== Material for this exercise

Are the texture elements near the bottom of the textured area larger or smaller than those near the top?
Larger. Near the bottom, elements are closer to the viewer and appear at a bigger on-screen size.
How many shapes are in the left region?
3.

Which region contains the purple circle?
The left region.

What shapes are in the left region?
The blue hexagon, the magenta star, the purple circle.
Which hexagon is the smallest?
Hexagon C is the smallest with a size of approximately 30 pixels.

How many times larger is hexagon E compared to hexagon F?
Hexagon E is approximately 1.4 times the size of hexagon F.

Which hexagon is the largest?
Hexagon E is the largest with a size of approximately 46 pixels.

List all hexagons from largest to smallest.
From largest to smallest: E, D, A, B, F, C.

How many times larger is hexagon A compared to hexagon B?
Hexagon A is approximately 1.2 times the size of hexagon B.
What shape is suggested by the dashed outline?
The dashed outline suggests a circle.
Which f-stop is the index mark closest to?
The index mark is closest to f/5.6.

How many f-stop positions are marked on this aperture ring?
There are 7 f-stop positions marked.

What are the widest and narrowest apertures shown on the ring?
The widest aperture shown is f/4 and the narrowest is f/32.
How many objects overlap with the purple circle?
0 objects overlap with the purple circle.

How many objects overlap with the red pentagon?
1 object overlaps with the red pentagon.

====

Exercise task:
Output the line containing "How many f-stop" and all lines after it to the end of the records, exactly as given.

Solution to this exercise:
How many f-stop positions are marked on this aperture ring?
There are 7 f-stop positions marked.

What are the widest and narrowest apertures shown on the ring?
The widest aperture shown is f/4 and the narrowest is f/32.
How many objects overlap with the purple circle?
0 objects overlap with the purple circle.

How many objects overlap with the red pentagon?
1 object overlaps with the red pentagon.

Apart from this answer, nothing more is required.